▶ Supplied data:
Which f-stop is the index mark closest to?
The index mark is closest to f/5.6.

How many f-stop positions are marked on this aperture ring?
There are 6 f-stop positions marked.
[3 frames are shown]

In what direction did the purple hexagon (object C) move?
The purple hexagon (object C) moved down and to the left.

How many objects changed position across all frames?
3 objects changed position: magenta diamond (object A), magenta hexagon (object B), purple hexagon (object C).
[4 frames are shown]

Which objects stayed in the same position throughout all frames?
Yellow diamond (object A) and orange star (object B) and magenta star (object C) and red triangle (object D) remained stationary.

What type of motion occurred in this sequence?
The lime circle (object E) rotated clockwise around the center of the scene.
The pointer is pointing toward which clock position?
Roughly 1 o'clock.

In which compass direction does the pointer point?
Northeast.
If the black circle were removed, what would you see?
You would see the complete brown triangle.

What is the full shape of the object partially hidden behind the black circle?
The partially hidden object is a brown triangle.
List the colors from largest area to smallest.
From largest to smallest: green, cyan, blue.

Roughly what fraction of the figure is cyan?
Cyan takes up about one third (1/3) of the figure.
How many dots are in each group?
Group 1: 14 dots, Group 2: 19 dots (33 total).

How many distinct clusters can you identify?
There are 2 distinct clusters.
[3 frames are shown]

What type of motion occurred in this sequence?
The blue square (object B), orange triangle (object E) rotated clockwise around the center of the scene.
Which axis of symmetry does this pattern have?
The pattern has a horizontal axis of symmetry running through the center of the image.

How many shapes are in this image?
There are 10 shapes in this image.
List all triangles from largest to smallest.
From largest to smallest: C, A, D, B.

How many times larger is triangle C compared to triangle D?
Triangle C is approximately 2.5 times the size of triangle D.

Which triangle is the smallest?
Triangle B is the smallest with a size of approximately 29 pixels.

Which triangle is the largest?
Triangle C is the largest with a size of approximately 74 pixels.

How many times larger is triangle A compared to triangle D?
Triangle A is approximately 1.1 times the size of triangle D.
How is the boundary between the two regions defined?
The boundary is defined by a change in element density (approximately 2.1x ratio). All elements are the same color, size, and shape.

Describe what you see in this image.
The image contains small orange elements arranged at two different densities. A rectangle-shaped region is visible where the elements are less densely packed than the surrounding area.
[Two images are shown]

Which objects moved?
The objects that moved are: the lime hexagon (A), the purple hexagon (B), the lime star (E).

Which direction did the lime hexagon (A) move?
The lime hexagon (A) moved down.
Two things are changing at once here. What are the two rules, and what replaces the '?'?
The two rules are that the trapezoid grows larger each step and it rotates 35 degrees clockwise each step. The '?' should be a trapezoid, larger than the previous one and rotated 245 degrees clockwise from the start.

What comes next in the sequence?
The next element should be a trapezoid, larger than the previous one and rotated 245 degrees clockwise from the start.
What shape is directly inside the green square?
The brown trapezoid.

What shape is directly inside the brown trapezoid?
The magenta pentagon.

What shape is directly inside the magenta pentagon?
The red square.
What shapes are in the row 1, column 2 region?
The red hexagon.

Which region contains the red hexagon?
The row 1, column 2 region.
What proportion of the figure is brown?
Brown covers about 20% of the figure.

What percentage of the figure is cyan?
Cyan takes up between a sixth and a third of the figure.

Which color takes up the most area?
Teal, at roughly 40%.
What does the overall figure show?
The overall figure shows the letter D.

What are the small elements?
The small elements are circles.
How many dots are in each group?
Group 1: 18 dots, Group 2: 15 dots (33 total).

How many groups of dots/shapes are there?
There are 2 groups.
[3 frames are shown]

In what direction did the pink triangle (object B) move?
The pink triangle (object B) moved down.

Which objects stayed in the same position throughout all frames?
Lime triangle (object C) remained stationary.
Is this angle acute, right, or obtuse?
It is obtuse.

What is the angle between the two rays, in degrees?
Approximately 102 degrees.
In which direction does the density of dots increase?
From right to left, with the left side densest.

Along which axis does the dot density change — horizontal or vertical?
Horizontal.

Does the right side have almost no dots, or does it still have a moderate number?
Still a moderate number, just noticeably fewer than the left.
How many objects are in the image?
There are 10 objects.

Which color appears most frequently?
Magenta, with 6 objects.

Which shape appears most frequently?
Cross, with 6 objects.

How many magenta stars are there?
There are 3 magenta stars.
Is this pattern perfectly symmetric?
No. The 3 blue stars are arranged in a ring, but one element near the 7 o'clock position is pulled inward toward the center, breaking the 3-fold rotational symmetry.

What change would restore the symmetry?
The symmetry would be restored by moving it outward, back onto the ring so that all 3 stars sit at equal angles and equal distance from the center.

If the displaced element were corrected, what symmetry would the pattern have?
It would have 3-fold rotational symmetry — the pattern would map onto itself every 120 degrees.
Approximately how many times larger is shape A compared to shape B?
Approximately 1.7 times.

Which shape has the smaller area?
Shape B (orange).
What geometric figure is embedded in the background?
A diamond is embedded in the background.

▶ Task brief:
Each record above should be output again exactly.

▶ Worked solution:
Which f-stop is the index mark closest to?
The index mark is closest to f/5.6.

How many f-stop positions are marked on this aperture ring?
There are 6 f-stop positions marked.
[3 frames are shown]

In what direction did the purple hexagon (object C) move?
The purple hexagon (object C) moved down and to the left.

How many objects changed position across all frames?
3 objects changed position: magenta diamond (object A), magenta hexagon (object B), purple hexagon (object C).
[4 frames are shown]

Which objects stayed in the same position throughout all frames?
Yellow diamond (object A) and orange star (object B) and magenta star (object C) and red triangle (object D) remained stationary.

What type of motion occurred in this sequence?
The lime circle (object E) rotated clockwise around the center of the scene.
The pointer is pointing toward which clock position?
Roughly 1 o'clock.

In which compass direction does the pointer point?
Northeast.
If the black circle were removed, what would you see?
You would see the complete brown triangle.

What is the full shape of the object partially hidden behind the black circle?
The partially hidden object is a brown triangle.
List the colors from largest area to smallest.
From largest to smallest: green, cyan, blue.

Roughly what fraction of the figure is cyan?
Cyan takes up about one third (1/3) of the figure.
How many dots are in each group?
Group 1: 14 dots, Group 2: 19 dots (33 total).

How many distinct clusters can you identify?
There are 2 distinct clusters.
[3 frames are shown]

What type of motion occurred in this sequence?
The blue square (object B), orange triangle (object E) rotated clockwise around the center of the scene.
Which axis of symmetry does this pattern have?
The pattern has a horizontal axis of symmetry running through the center of the image.

How many shapes are in this image?
There are 10 shapes in this image.
List all triangles from largest to smallest.
From largest to smallest: C, A, D, B.

How many times larger is triangle C compared to triangle D?
Triangle C is approximately 2.5 times the size of triangle D.

Which triangle is the smallest?
Triangle B is the smallest with a size of approximately 29 pixels.

Which triangle is the largest?
Triangle C is the largest with a size of approximately 74 pixels.

How many times larger is triangle A compared to triangle D?
Triangle A is approximately 1.1 times the size of triangle D.
How is the boundary between the two regions defined?
The boundary is defined by a change in element density (approximately 2.1x ratio). All elements are the same color, size, and shape.

Describe what you see in this image.
The image contains small orange elements arranged at two different densities. A rectangle-shaped region is visible where the elements are less densely packed than the surrounding area.
[Two images are shown]

Which objects moved?
The objects that moved are: the lime hexagon (A), the purple hexagon (B), the lime star (E).

Which direction did the lime hexagon (A) move?
The lime hexagon (A) moved down.
Two things are changing at once here. What are the two rules, and what replaces the '?'?
The two rules are that the trapezoid grows larger each step and it rotates 35 degrees clockwise each step. The '?' should be a trapezoid, larger than the previous one and rotated 245 degrees clockwise from the start.

What comes next in the sequence?
The next element should be a trapezoid, larger than the previous one and rotated 245 degrees clockwise from the start.
What shape is directly inside the green square?
The brown trapezoid.

What shape is directly inside the brown trapezoid?
The magenta pentagon.

What shape is directly inside the magenta pentagon?
The red square.
What shapes are in the row 1, column 2 region?
The red hexagon.

Which region contains the red hexagon?
The row 1, column 2 region.
What proportion of the figure is brown?
Brown covers about 20% of the figure.

What percentage of the figure is cyan?
Cyan takes up between a sixth and a third of the figure.

Which color takes up the most area?
Teal, at roughly 40%.
What does the overall figure show?
The overall figure shows the letter D.

What are the small elements?
The small elements are circles.
How many dots are in each group?
Group 1: 18 dots, Group 2: 15 dots (33 total).

How many groups of dots/shapes are there?
There are 2 groups.
[3 frames are shown]

In what direction did the pink triangle (object B) move?
The pink triangle (object B) moved down.

Which objects stayed in the same position throughout all frames?
Lime triangle (object C) remained stationary.
Is this angle acute, right, or obtuse?
It is obtuse.

What is the angle between the two rays, in degrees?
Approximately 102 degrees.
In which direction does the density of dots increase?
From right to left, with the left side densest.

Along which axis does the dot density change — horizontal or vertical?
Horizontal.

Does the right side have almost no dots, or does it still have a moderate number?
Still a moderate number, just noticeably fewer than the left.
How many objects are in the image?
There are 10 objects.

Which color appears most frequently?
Magenta, with 6 objects.

Which shape appears most frequently?
Cross, with 6 objects.

How many magenta stars are there?
There are 3 magenta stars.
Is this pattern perfectly symmetric?
No. The 3 blue stars are arranged in a ring, but one element near the 7 o'clock position is pulled inward toward the center, breaking the 3-fold rotational symmetry.

What change would restore the symmetry?
The symmetry would be restored by moving it outward, back onto the ring so that all 3 stars sit at equal angles and equal distance from the center.

If the displaced element were corrected, what symmetry would the pattern have?
It would have 3-fold rotational symmetry — the pattern would map onto itself every 120 degrees.
Approximately how many times larger is shape A compared to shape B?
Approximately 1.7 times.

Which shape has the smaller area?
Shape B (orange).
What geometric figure is embedded in the background?
A diamond is embedded in the background.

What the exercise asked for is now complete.